Exercise prompt.
Please reproduce exactly the lines between the line holding "Which color appears most frequently?" and the line holding "[3 frames are shown]", inclusive, leaving out any pictures.

Records.
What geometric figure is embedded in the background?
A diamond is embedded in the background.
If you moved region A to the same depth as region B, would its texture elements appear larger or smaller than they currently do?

==

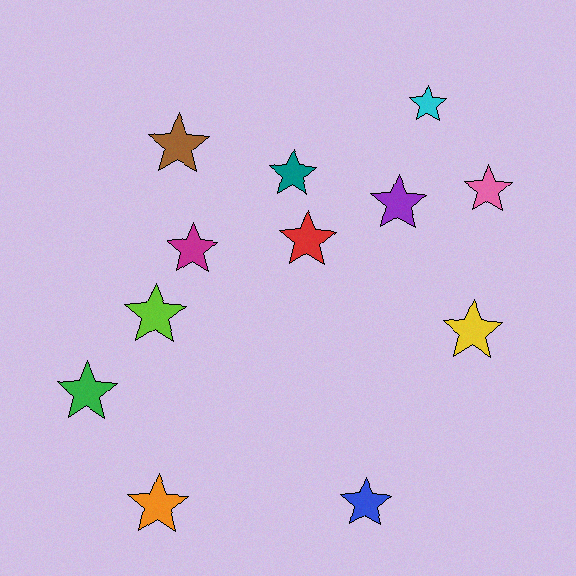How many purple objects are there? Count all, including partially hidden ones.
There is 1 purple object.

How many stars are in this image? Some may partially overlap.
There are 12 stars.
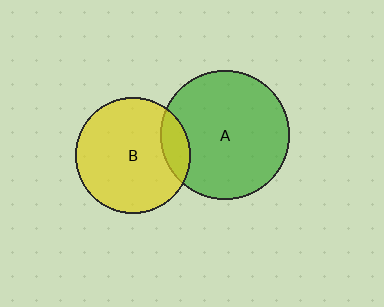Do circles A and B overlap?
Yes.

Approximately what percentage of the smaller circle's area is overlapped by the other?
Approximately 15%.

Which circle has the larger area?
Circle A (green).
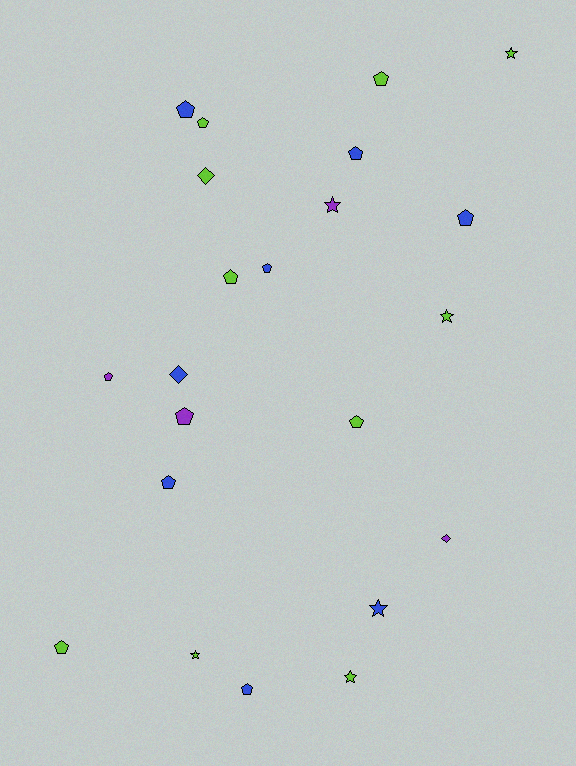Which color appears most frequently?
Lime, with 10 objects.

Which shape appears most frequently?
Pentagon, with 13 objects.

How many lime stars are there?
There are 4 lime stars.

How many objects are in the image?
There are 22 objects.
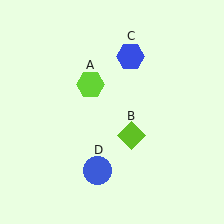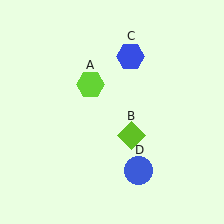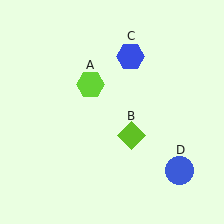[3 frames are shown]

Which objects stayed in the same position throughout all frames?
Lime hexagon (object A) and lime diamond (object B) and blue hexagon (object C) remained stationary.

Response.
Which color appears most frequently?
Lime, with 10 objects.

Which shape appears most frequently?
Pentagon, with 13 objects.

How many lime stars are there?
There are 4 lime stars.

How many objects are in the image?
There are 22 objects.
[3 frames are shown]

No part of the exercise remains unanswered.